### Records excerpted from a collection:
_ _ _ _ _

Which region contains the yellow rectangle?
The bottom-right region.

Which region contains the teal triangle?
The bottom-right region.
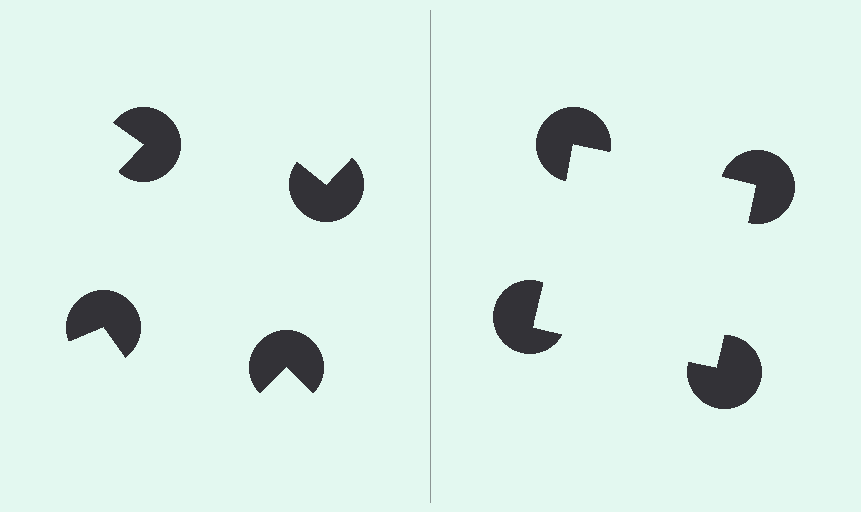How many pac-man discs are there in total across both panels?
8 — 4 on each side.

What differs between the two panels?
The pac-man discs are positioned identically on both sides; only the wedge orientations differ. On the right they align to a square; on the left they are misaligned.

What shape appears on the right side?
An illusory square.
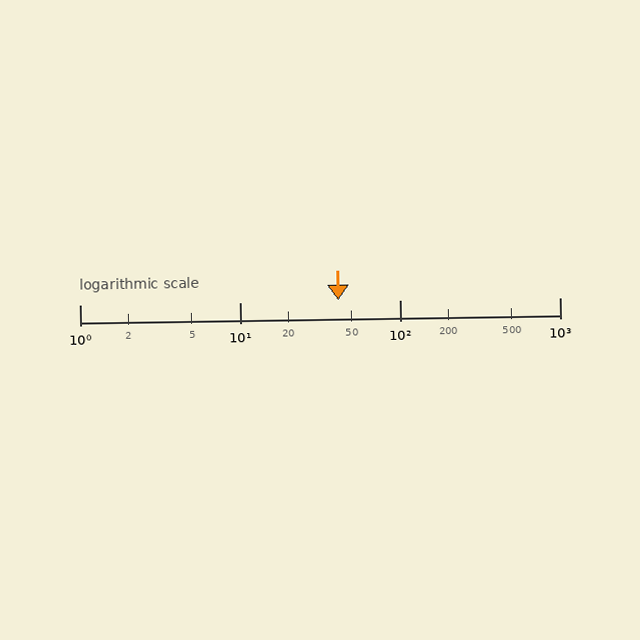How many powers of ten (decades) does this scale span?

_ _ _ _ _

Write out exactly the lines from the line containing "What differs between the two panels?" through the last line of the listing above, please, and leave out any pictures.

What differs between the two panels?
The pac-man discs are positioned identically on both sides; only the wedge orientations differ. On the right they align to a square; on the left they are misaligned.

What shape appears on the right side?
An illusory square.
How many powers of ten (decades) does this scale span?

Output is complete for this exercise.